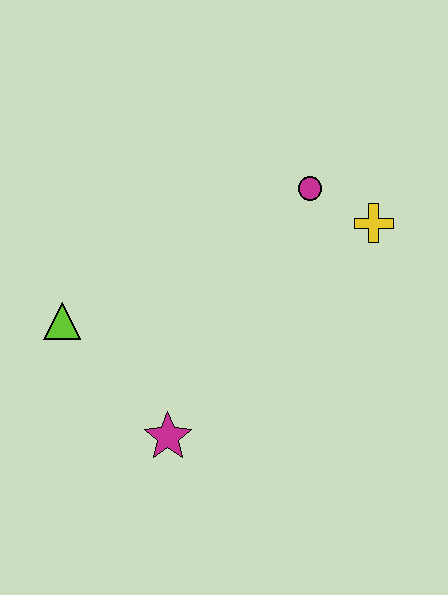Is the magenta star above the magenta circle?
No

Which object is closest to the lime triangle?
The magenta star is closest to the lime triangle.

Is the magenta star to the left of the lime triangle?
No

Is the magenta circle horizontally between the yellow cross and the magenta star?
Yes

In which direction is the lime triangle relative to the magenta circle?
The lime triangle is to the left of the magenta circle.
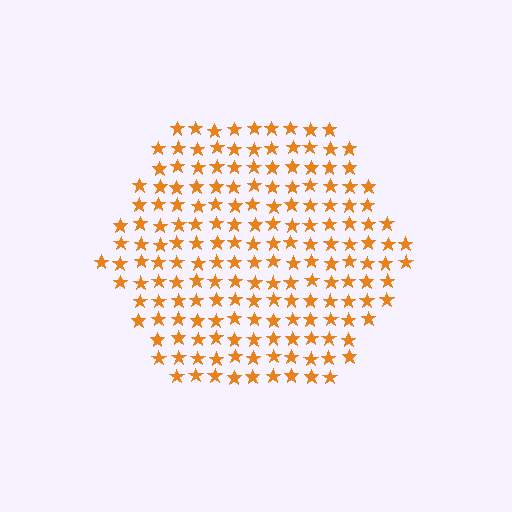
★ ★ ★ ★
# Exercise requirements
Transcribe all the data word for word; the images stay out.

# Answer in full
Is the magenta star above the magenta circle?
No

Which object is closest to the lime triangle?
The magenta star is closest to the lime triangle.

Is the magenta star to the left of the lime triangle?
No

Is the magenta circle horizontally between the yellow cross and the magenta star?
Yes

In which direction is the lime triangle relative to the magenta circle?
The lime triangle is to the left of the magenta circle.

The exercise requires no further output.